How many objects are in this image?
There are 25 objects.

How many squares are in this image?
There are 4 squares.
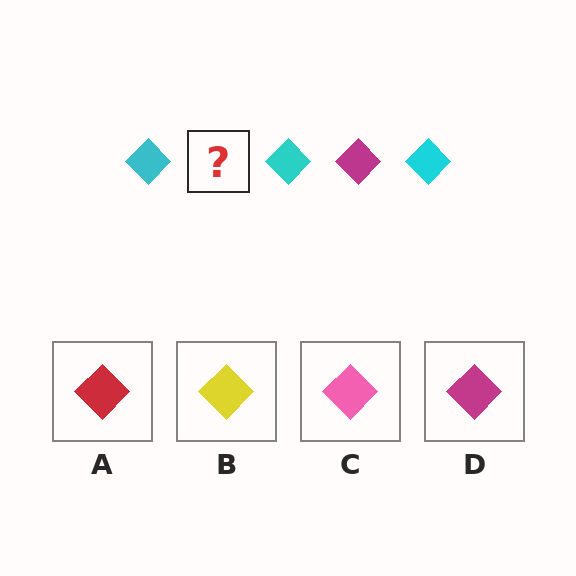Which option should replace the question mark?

_ _ _

What is asked: Every record above should come back exactly, but without its pictures.

Exercise answer:
How many objects are in this image?
There are 25 objects.

How many squares are in this image?
There are 4 squares.
Which option should replace the question mark?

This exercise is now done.